[Dataset entries on geometric forms]
■ ■ ■ ■ ■

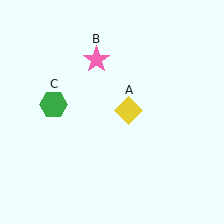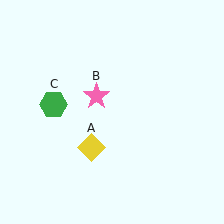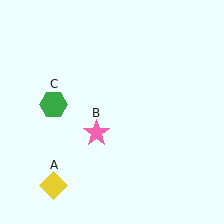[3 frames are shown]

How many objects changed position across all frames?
2 objects changed position: yellow diamond (object A), pink star (object B).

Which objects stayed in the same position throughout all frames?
Green hexagon (object C) remained stationary.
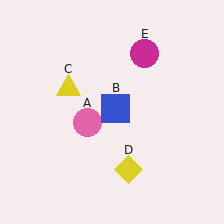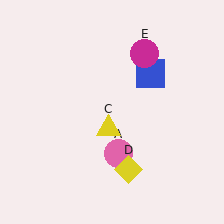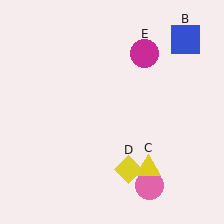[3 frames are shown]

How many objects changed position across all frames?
3 objects changed position: pink circle (object A), blue square (object B), yellow triangle (object C).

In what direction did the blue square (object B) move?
The blue square (object B) moved up and to the right.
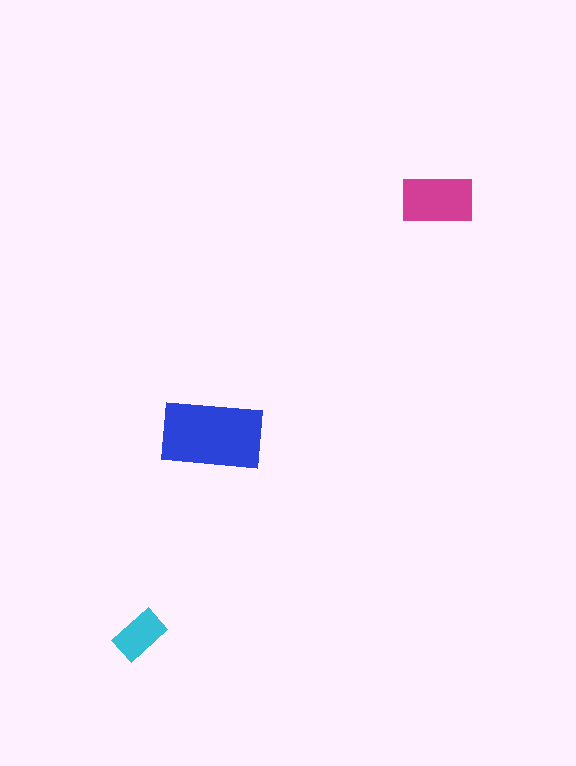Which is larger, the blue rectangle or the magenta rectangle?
The blue one.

■ ■ ■ ■ ■

EXERCISE —
Images in the data above are to be skipped. Retype all other material exactly.

SOLUTION —
[3 frames are shown]

How many objects changed position across all frames?
2 objects changed position: yellow diamond (object A), pink star (object B).

Which objects stayed in the same position throughout all frames?
Green hexagon (object C) remained stationary.
[3 frames are shown]

How many objects changed position across all frames?
3 objects changed position: pink circle (object A), blue square (object B), yellow triangle (object C).

In what direction did the blue square (object B) move?
The blue square (object B) moved up and to the right.
Which is larger, the blue rectangle or the magenta rectangle?
The blue one.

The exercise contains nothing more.